YOUR OBJECTIVE: Could you repeat, exactly as they stand, the lines between the one with "Approximately how many" and the one with "Of circles A", inclusive, minus the pictures?
** start DATASET EXCERPTS **
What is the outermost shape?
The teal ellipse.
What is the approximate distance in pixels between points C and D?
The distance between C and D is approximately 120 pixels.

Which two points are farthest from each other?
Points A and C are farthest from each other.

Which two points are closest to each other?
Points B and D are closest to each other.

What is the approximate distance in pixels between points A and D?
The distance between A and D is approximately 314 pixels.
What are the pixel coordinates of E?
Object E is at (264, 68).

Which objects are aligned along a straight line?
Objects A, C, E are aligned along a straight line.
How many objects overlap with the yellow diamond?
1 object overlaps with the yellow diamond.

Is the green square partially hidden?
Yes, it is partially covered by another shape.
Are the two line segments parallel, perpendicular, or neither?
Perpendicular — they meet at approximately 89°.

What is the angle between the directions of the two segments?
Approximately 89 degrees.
** end DATASET EXCERPTS **
** start DATASET EXCERPTS **
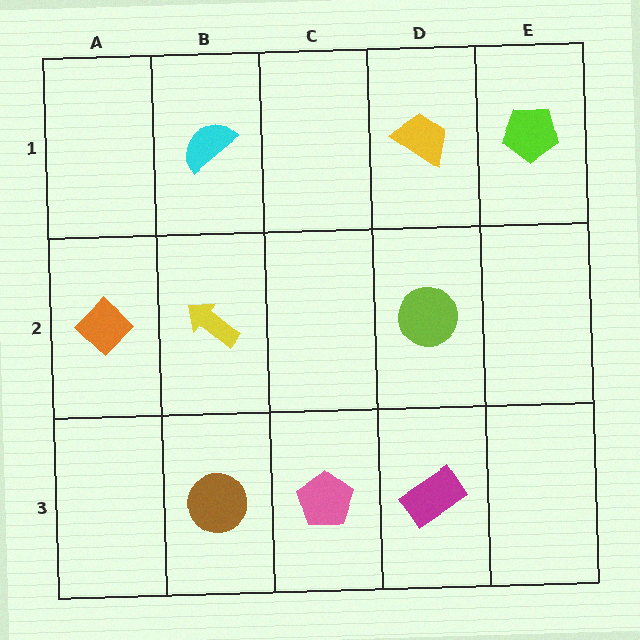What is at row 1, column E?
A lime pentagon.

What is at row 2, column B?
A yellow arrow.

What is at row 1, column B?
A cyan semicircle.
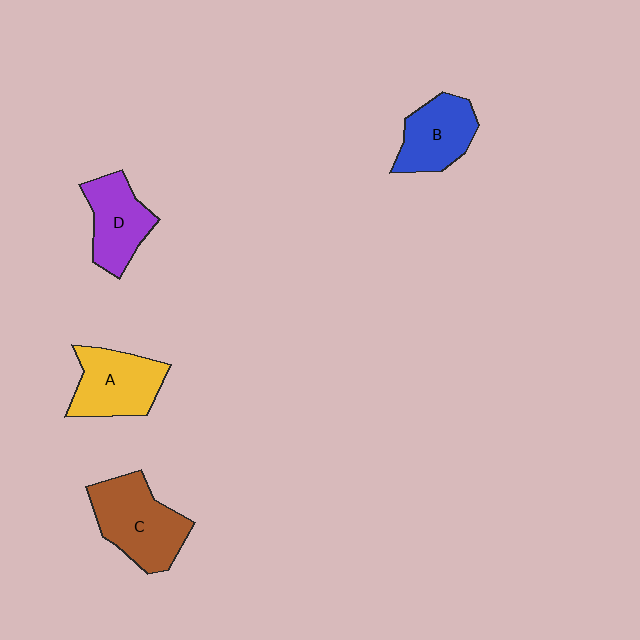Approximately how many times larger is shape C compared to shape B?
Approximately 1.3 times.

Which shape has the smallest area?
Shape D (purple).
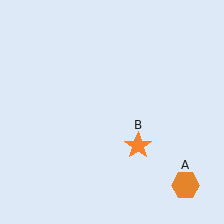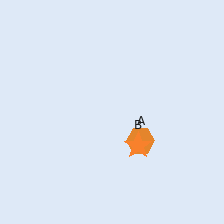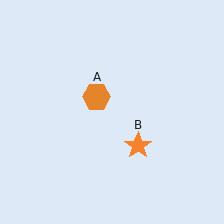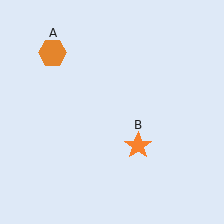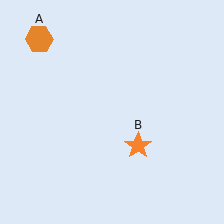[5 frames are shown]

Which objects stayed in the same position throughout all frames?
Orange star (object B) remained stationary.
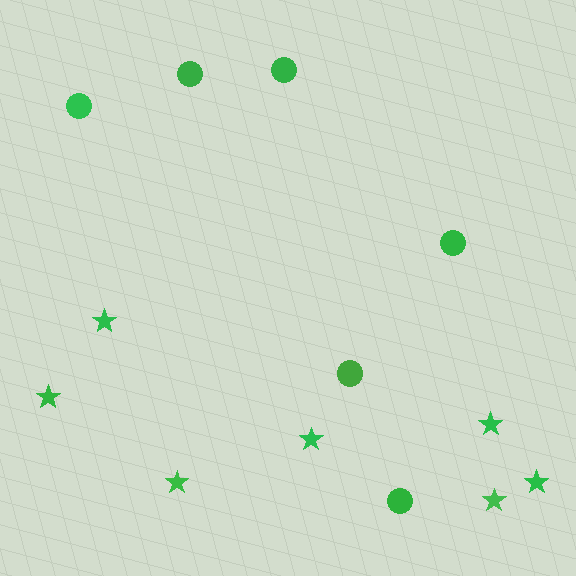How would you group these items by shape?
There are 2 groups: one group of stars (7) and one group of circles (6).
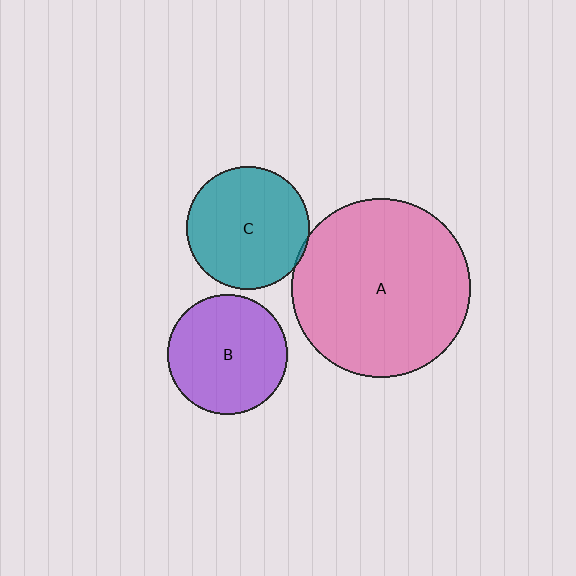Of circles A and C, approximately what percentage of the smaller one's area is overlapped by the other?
** end DATASET EXCERPTS **
** start DATASET EXCERPTS **
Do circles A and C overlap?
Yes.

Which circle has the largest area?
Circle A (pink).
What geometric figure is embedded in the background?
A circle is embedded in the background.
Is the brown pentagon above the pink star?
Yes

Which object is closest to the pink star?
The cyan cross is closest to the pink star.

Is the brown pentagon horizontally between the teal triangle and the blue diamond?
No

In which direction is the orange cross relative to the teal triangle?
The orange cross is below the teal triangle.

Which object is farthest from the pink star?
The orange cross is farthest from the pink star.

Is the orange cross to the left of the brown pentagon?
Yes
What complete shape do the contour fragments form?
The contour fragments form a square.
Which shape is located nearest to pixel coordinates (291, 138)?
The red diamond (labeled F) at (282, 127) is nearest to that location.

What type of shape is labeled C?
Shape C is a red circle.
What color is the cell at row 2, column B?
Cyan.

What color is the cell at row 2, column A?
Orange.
** end DATASET EXCERPTS **
TASK OUTPUT:
Approximately how many times larger is shape C compared to shape B?
Approximately 1.3 times.

Which shape has the smallest area?
Shape D (purple).
[5 frames are shown]

Which objects stayed in the same position throughout all frames?
Orange star (object B) remained stationary.
How would you group these items by shape?
There are 2 groups: one group of stars (7) and one group of circles (6).
Of circles A and C, approximately what percentage of the smaller one's area is overlapped by the other?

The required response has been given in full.